Excerpt from a dataset
* BEGIN *

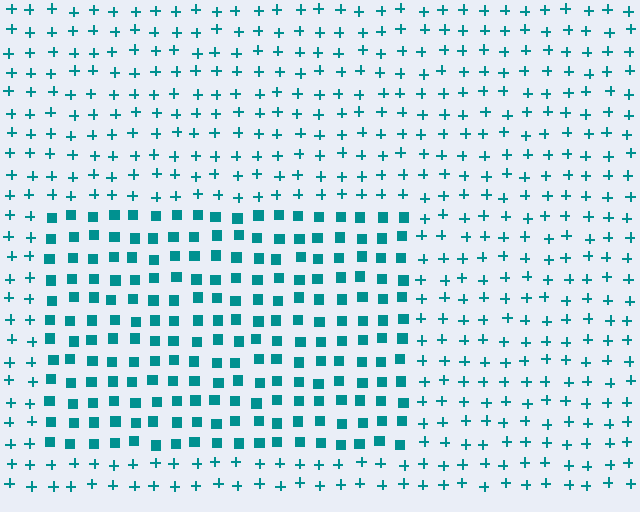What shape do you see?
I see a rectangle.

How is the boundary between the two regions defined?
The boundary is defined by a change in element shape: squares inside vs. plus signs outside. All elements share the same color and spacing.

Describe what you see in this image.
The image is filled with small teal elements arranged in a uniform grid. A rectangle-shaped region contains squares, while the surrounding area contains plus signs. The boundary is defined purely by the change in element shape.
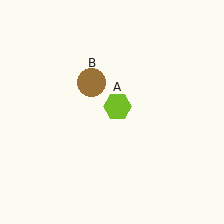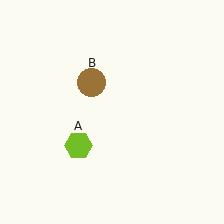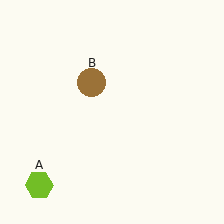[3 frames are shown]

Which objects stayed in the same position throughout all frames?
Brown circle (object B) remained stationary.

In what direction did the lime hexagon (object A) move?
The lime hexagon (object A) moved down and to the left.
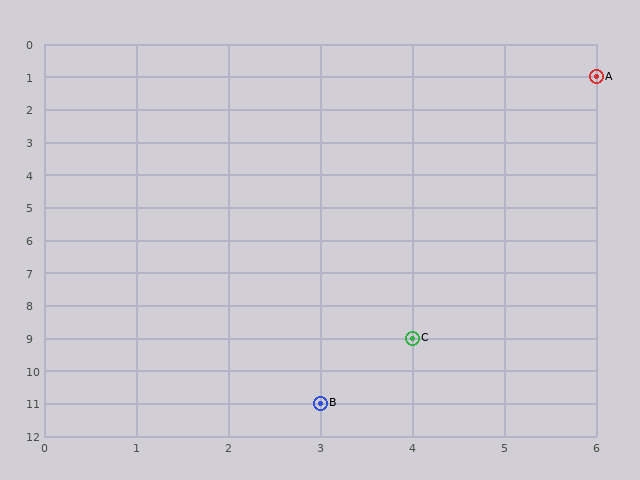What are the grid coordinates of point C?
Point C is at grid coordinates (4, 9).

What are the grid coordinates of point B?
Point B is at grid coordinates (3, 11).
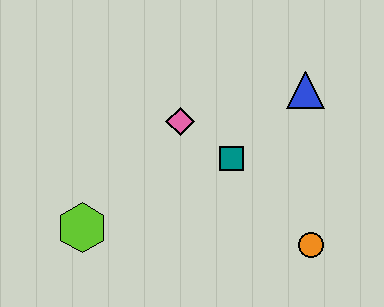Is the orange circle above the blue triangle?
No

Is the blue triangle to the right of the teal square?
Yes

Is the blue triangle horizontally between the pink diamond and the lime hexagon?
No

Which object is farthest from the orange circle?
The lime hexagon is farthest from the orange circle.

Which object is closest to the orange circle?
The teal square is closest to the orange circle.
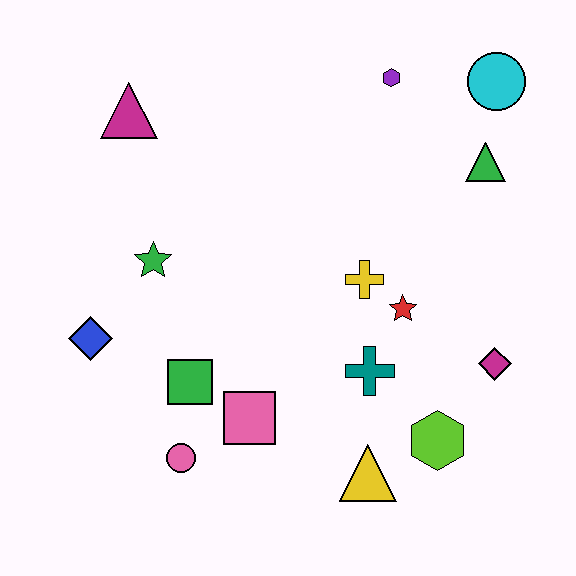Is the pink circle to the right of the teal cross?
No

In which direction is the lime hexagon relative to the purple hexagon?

* END *
* BEGIN *

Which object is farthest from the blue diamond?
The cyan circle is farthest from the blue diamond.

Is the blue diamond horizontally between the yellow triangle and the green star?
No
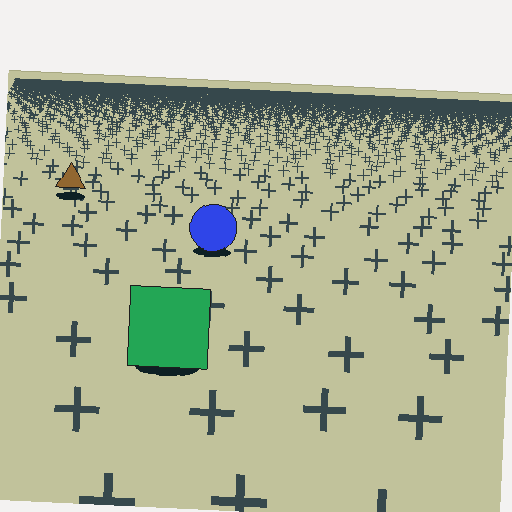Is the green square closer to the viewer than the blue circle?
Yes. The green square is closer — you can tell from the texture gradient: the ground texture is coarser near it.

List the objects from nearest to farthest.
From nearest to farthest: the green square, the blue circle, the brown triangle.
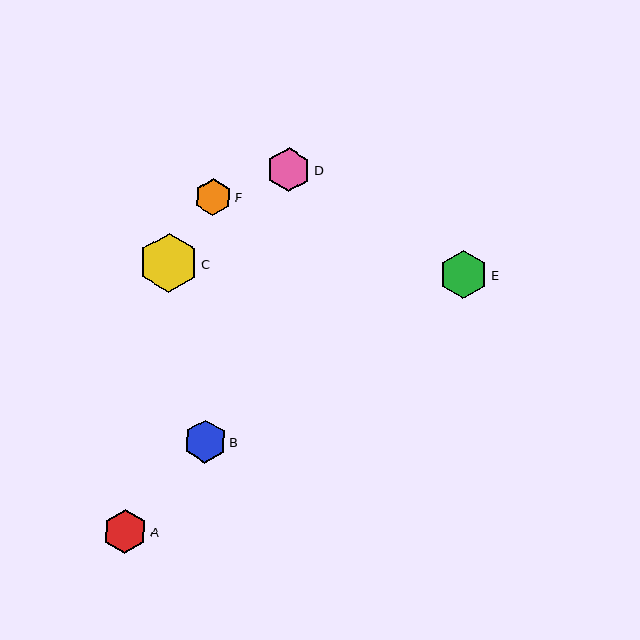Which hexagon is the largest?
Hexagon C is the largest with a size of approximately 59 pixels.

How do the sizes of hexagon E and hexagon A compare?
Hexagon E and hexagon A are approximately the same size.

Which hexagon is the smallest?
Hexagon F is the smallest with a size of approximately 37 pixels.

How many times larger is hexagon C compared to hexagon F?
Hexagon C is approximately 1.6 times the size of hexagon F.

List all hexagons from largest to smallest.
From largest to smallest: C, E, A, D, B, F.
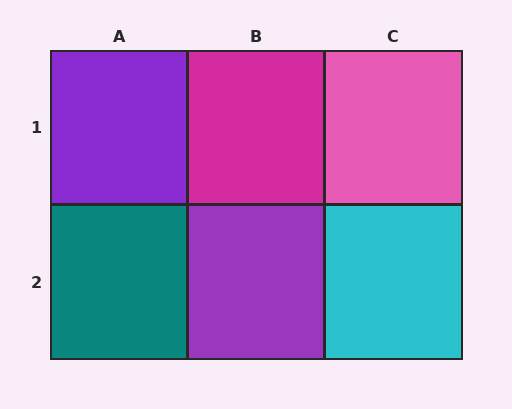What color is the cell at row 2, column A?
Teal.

* END *

• [Short task]:
With the pictures removed from your copy, retype the lines above from the one that contains "What shape do you see?" through the one that contains "In which direction", exactly.

• [Reply]:
What shape do you see?
I see a rectangle.

How is the boundary between the two regions defined?
The boundary is defined by a change in element shape: squares inside vs. plus signs outside. All elements share the same color and spacing.

Describe what you see in this image.
The image is filled with small teal elements arranged in a uniform grid. A rectangle-shaped region contains squares, while the surrounding area contains plus signs. The boundary is defined purely by the change in element shape.
[3 frames are shown]

Which objects stayed in the same position throughout all frames?
Brown circle (object B) remained stationary.

In what direction did the lime hexagon (object A) move?
The lime hexagon (object A) moved down and to the left.
What are the grid coordinates of point C?
Point C is at grid coordinates (4, 9).

What are the grid coordinates of point B?
Point B is at grid coordinates (3, 11).
Is the orange circle above the blue triangle?
No

Is the blue triangle to the right of the teal square?
Yes

Is the blue triangle horizontally between the pink diamond and the lime hexagon?
No

Which object is farthest from the orange circle?
The lime hexagon is farthest from the orange circle.

Which object is closest to the orange circle?
The teal square is closest to the orange circle.
Is the pink circle to the right of the teal cross?
No

In which direction is the lime hexagon relative to the purple hexagon?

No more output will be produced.